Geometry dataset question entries
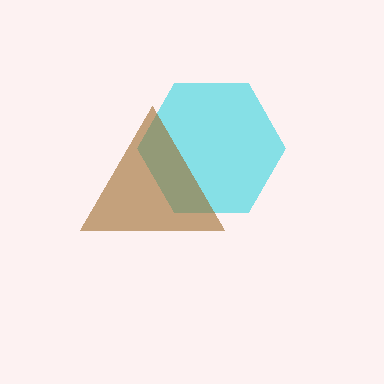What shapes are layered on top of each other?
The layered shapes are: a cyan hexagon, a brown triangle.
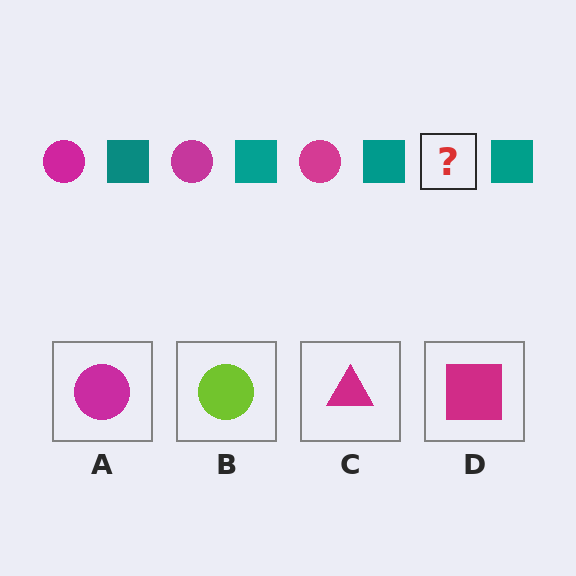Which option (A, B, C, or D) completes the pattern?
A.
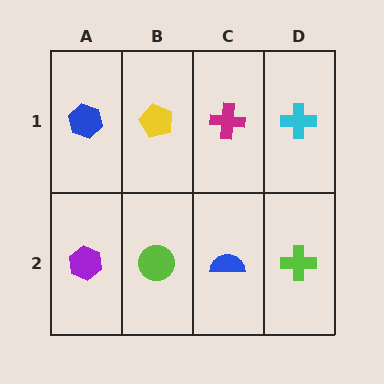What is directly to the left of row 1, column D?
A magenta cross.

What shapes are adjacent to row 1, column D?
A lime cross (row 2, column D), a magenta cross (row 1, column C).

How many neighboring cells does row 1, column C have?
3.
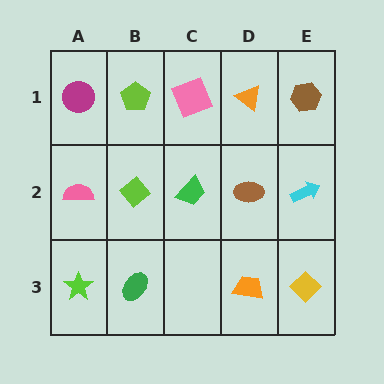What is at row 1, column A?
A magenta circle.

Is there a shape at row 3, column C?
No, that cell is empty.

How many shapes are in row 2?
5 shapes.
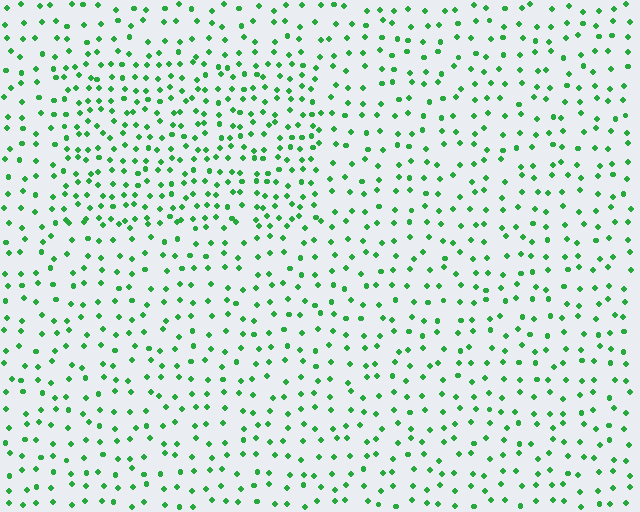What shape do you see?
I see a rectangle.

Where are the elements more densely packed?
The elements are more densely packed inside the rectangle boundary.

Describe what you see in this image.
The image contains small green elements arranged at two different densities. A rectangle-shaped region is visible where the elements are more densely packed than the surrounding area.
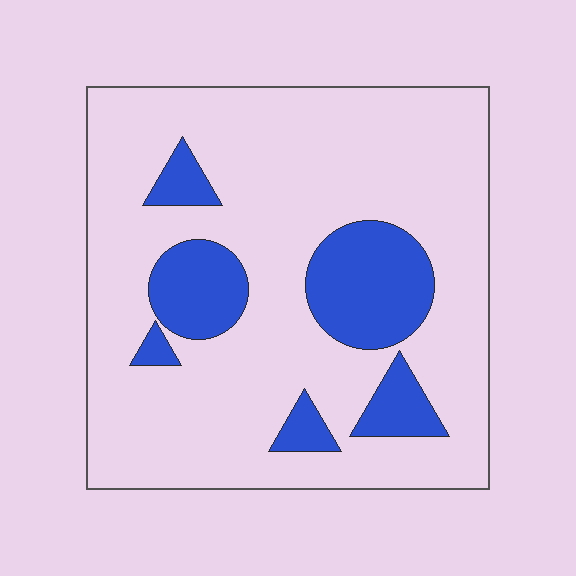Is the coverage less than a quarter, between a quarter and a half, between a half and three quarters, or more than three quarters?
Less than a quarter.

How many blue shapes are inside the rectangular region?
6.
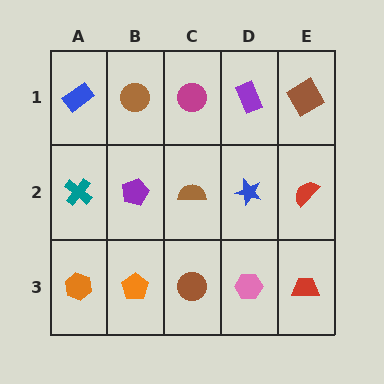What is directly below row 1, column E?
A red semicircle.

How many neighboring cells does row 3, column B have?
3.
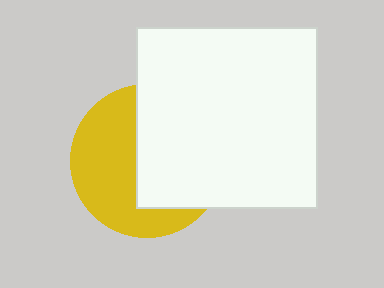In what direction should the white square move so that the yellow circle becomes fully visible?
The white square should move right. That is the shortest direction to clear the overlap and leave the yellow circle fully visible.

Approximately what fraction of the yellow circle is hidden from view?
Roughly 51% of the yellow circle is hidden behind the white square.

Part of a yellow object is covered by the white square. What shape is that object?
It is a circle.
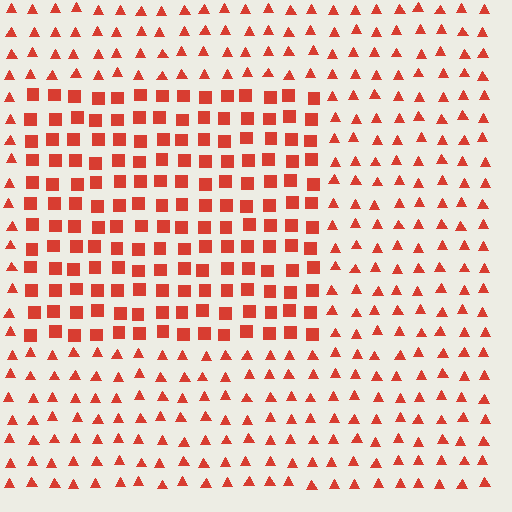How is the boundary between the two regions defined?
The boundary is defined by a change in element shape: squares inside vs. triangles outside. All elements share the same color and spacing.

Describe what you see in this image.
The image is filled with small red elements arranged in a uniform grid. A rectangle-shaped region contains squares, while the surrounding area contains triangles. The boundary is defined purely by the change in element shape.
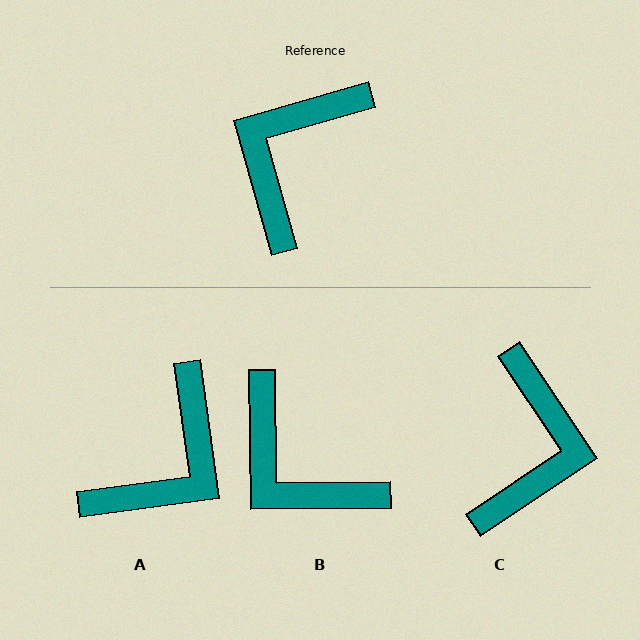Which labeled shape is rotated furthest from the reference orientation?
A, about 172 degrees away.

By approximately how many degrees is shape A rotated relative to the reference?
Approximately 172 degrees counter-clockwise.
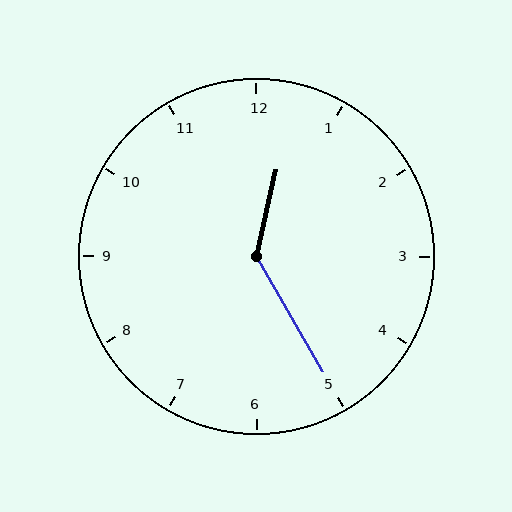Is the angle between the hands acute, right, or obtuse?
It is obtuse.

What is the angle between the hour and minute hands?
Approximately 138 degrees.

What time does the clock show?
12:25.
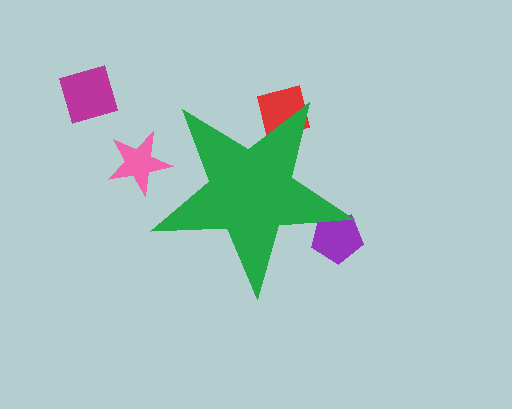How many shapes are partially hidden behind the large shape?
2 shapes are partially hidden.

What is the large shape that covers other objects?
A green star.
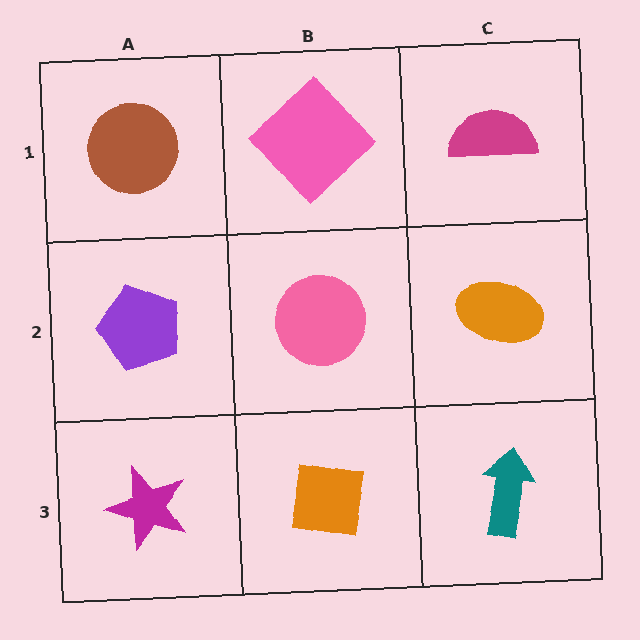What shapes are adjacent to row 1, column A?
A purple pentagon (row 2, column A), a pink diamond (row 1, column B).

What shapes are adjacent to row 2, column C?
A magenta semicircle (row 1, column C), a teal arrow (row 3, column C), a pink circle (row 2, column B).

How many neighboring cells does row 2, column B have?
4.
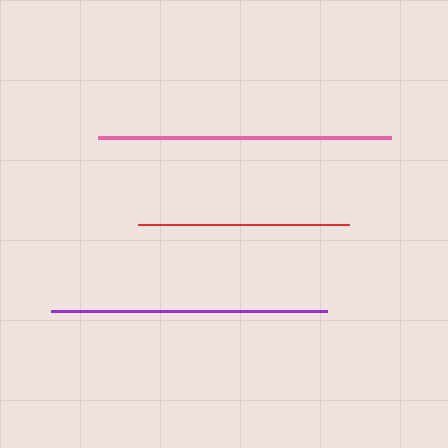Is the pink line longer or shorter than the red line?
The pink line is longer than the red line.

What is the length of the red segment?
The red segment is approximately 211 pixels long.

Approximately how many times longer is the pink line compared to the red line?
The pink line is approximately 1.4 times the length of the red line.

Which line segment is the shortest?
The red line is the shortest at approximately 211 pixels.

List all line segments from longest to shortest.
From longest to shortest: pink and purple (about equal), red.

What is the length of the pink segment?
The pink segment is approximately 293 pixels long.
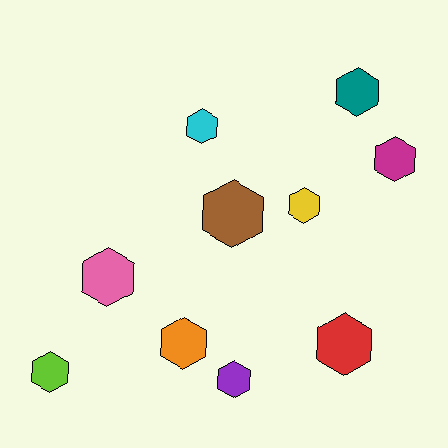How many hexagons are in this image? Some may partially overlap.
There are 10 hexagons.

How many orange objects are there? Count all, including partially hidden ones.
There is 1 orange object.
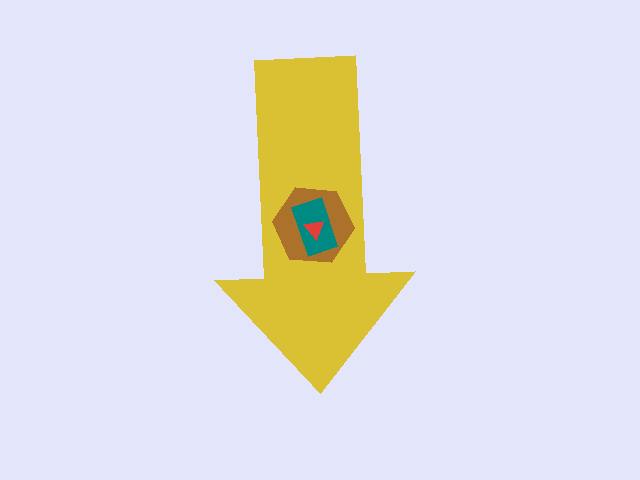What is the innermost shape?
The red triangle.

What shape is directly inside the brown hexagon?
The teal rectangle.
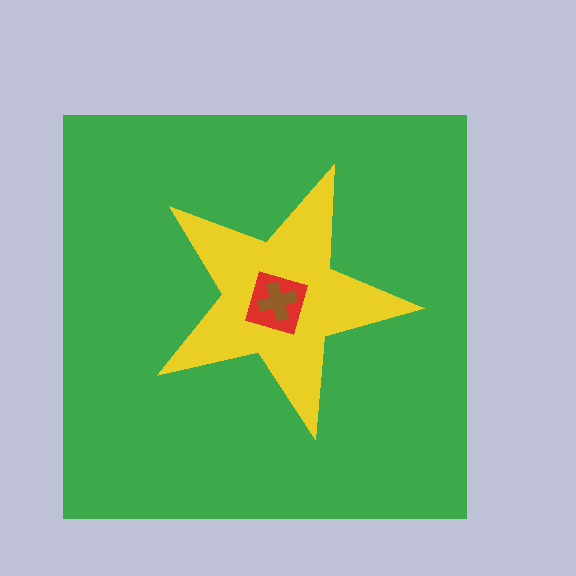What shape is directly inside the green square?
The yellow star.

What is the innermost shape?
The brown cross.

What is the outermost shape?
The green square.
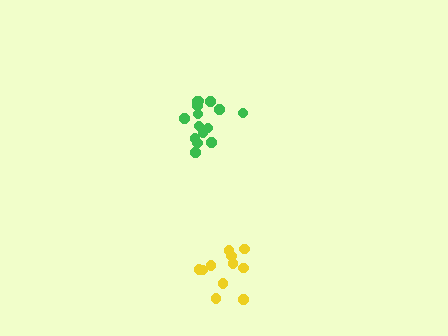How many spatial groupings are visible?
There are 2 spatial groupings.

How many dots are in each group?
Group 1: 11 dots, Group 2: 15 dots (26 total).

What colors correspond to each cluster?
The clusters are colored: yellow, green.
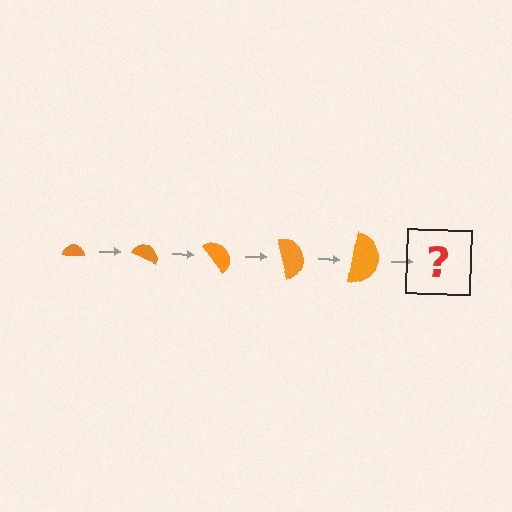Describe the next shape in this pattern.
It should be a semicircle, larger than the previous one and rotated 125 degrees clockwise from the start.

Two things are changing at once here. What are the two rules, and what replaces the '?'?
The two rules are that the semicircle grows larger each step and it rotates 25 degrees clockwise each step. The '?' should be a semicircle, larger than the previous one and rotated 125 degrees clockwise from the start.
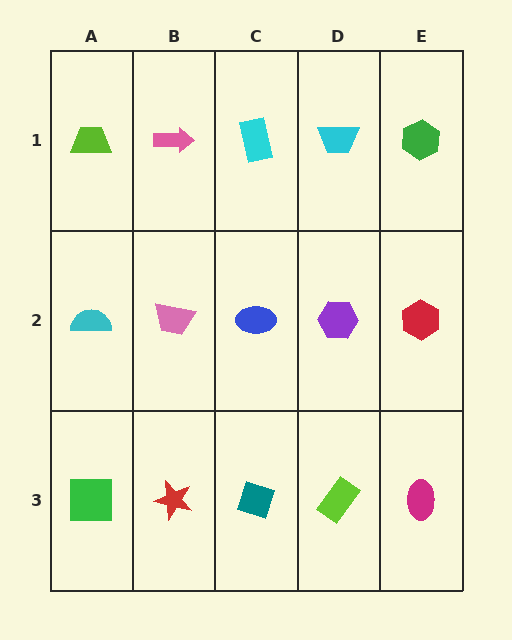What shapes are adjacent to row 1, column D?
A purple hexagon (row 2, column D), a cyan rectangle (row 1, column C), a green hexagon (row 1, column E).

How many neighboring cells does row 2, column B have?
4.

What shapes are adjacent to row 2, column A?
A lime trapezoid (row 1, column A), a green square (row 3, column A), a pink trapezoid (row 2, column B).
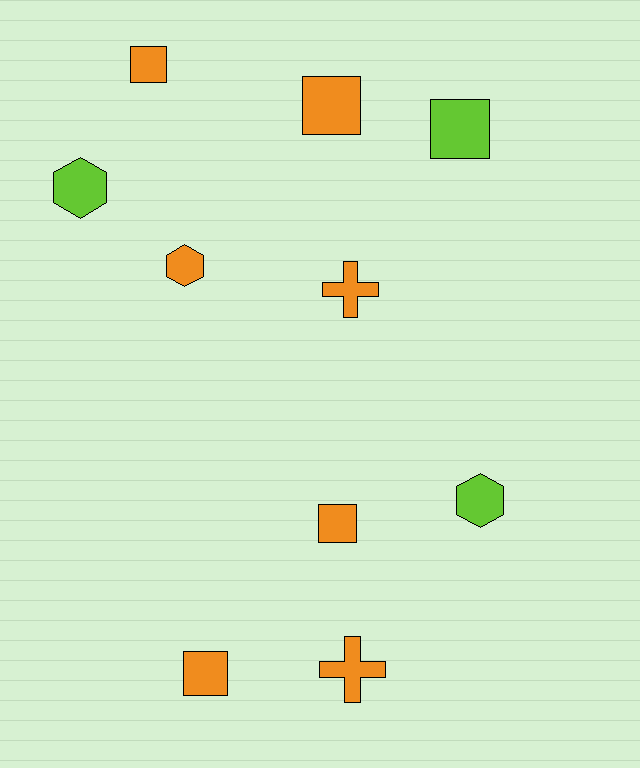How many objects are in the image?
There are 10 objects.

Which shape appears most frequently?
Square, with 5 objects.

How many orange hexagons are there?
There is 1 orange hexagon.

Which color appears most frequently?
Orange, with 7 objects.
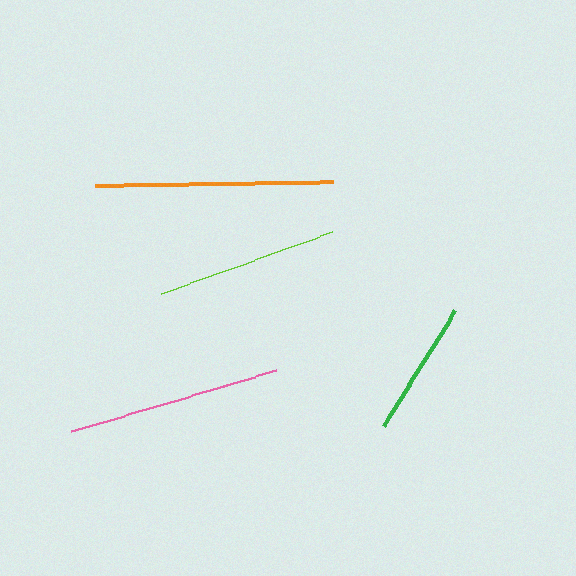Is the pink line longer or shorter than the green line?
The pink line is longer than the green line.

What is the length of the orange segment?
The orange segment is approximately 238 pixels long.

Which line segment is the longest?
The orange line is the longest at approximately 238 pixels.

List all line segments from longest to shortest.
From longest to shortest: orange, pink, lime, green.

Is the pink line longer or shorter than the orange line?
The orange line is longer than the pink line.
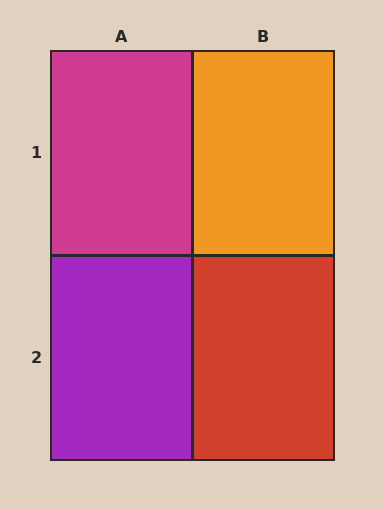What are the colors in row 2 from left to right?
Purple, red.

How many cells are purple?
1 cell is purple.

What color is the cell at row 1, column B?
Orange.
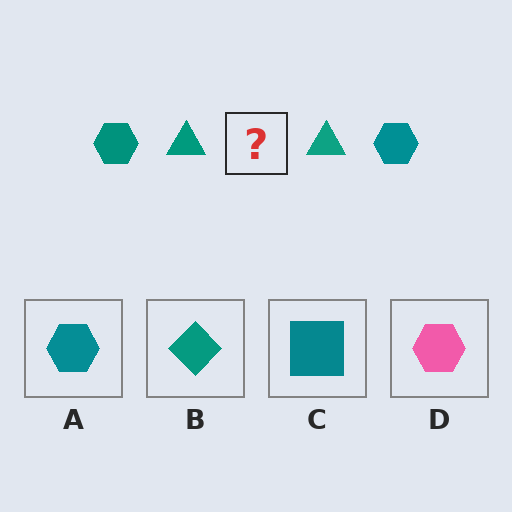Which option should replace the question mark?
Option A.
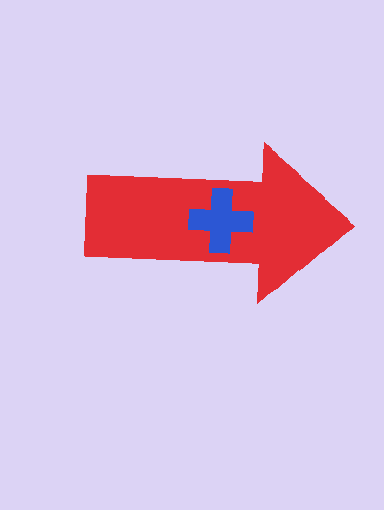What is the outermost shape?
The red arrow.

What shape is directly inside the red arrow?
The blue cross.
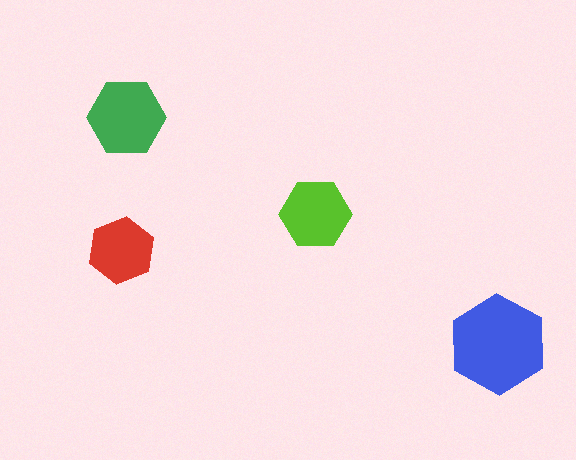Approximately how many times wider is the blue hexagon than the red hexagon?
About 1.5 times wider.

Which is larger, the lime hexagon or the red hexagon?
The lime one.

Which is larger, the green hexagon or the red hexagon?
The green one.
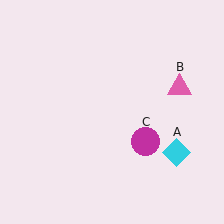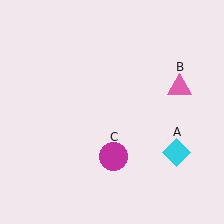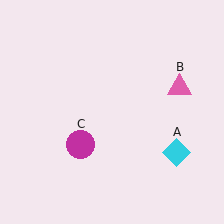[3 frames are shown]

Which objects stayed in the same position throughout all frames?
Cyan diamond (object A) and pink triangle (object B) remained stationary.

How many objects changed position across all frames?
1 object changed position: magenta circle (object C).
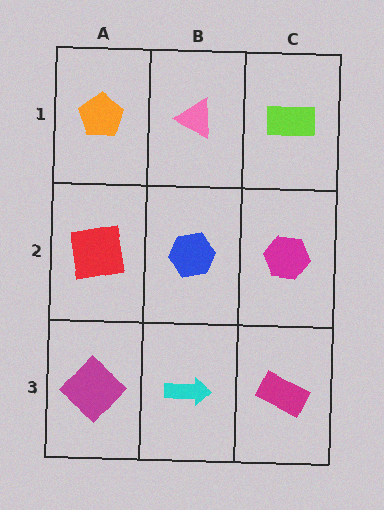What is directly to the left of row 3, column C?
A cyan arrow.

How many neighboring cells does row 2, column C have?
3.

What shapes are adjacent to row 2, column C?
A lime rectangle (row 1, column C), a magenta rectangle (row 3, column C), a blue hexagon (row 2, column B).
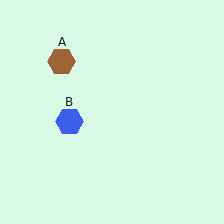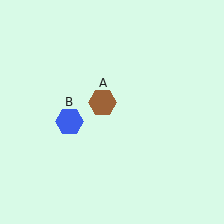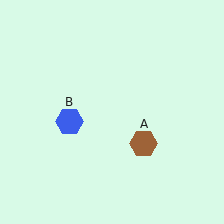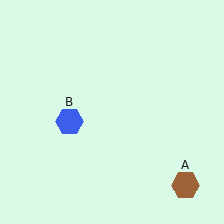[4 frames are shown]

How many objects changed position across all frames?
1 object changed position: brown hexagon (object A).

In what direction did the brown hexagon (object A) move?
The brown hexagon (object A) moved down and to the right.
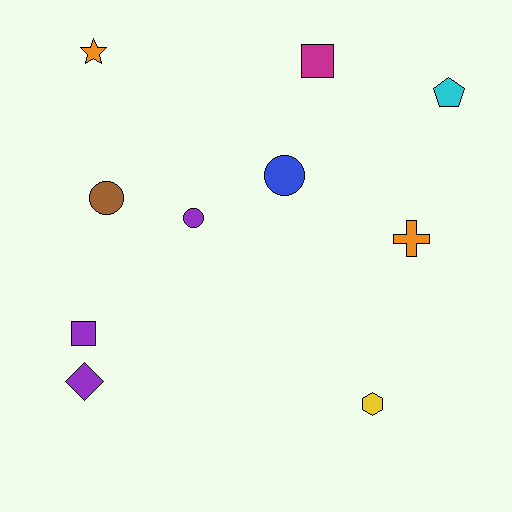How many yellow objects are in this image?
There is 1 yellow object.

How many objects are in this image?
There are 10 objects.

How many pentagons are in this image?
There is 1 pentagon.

PROBLEM TO WORK ON >>
Exactly the lines above, from the one containing "Approximately how many times wider" down to the one containing "[3 frames are shown]", are to be repeated, including both ends. Pictures are not part of the copy.

OUTPUT OF THE EXERCISE >>
Approximately how many times wider is the blue hexagon than the red hexagon?
About 1.5 times wider.

Which is larger, the lime hexagon or the red hexagon?
The lime one.

Which is larger, the green hexagon or the red hexagon?
The green one.
[3 frames are shown]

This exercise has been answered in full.